▸ **BRIEF**: Provide again, from the entries below, every line from the one containing "What are the grid coordinates of point B?" through the one containing "What are the grid coordinates of point G?", exactly as written, and no other line.
[START RECORDS PROVIDED]
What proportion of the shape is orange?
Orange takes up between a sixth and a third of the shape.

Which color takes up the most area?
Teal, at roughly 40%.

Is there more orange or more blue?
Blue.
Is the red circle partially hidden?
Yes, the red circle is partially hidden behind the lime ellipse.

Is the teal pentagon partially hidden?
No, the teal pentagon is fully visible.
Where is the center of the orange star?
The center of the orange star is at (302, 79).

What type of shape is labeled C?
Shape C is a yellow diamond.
[END RECORDS PROVIDED]
[START RECORDS PROVIDED]
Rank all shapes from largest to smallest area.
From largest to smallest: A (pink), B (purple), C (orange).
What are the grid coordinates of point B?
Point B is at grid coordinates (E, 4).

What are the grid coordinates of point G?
[END RECORDS PROVIDED]
▸ **EXPECTED OUTPUT**:
What are the grid coordinates of point B?
Point B is at grid coordinates (E, 4).

What are the grid coordinates of point G?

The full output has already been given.